Your task>
Omit all images. Write out the rest of the material exactly.

— Start of Record set —

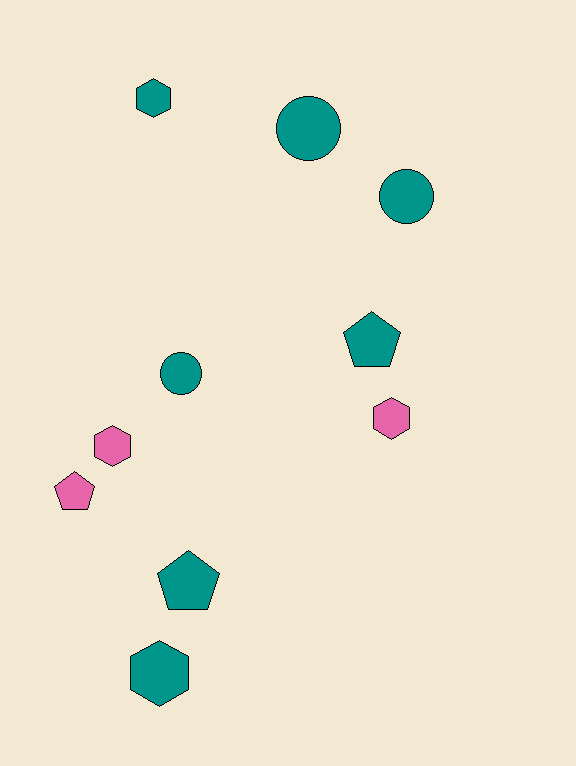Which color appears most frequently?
Teal, with 7 objects.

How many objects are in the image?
There are 10 objects.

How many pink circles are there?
There are no pink circles.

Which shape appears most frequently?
Hexagon, with 4 objects.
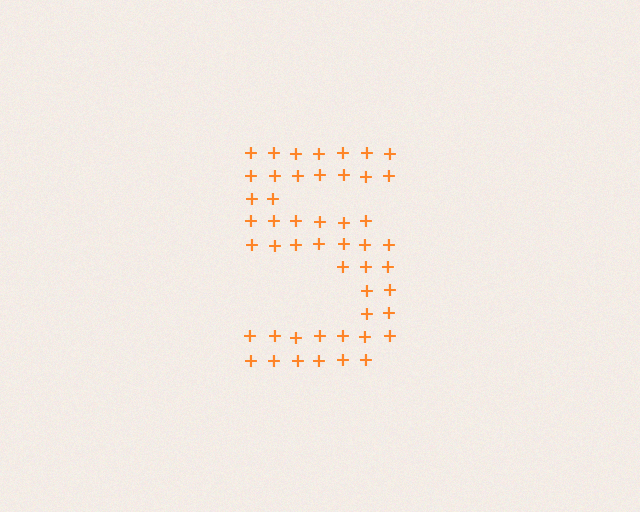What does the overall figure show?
The overall figure shows the digit 5.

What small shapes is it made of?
It is made of small plus signs.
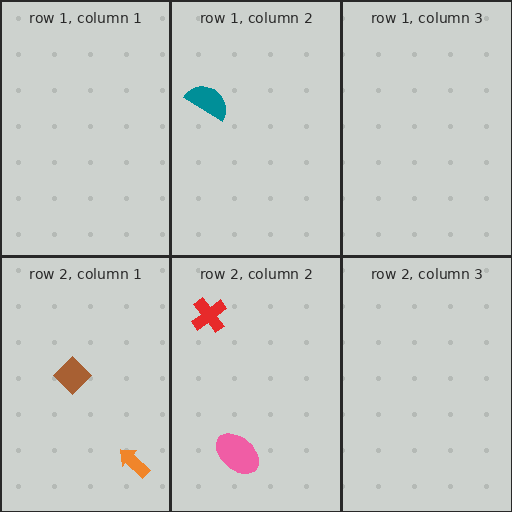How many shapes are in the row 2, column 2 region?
2.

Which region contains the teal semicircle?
The row 1, column 2 region.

— End of Record set —

Output for this task>
Which color appears most frequently?
Teal, with 7 objects.

How many objects are in the image?
There are 10 objects.

How many pink circles are there?
There are no pink circles.

Which shape appears most frequently?
Hexagon, with 4 objects.
What does the overall figure show?
The overall figure shows the digit 5.

What small shapes is it made of?
It is made of small plus signs.
How many shapes are in the row 2, column 2 region?
2.

Which region contains the teal semicircle?
The row 1, column 2 region.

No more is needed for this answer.